• _Prompt_:
Line by line, the data below should be set down unchanged, with images excluded.
START Source information
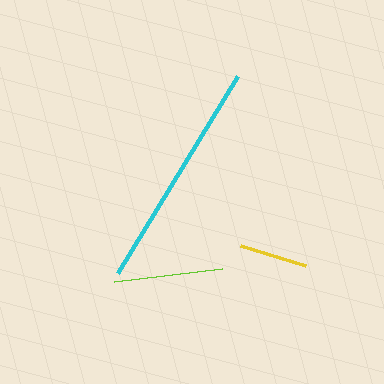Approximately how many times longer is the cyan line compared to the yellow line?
The cyan line is approximately 3.4 times the length of the yellow line.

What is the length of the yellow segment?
The yellow segment is approximately 68 pixels long.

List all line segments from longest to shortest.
From longest to shortest: cyan, lime, yellow.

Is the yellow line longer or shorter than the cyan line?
The cyan line is longer than the yellow line.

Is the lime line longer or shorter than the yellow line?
END Source information
• _Response_:
Approximately how many times longer is the cyan line compared to the yellow line?
The cyan line is approximately 3.4 times the length of the yellow line.

What is the length of the yellow segment?
The yellow segment is approximately 68 pixels long.

List all line segments from longest to shortest.
From longest to shortest: cyan, lime, yellow.

Is the yellow line longer or shorter than the cyan line?
The cyan line is longer than the yellow line.

Is the lime line longer or shorter than the yellow line?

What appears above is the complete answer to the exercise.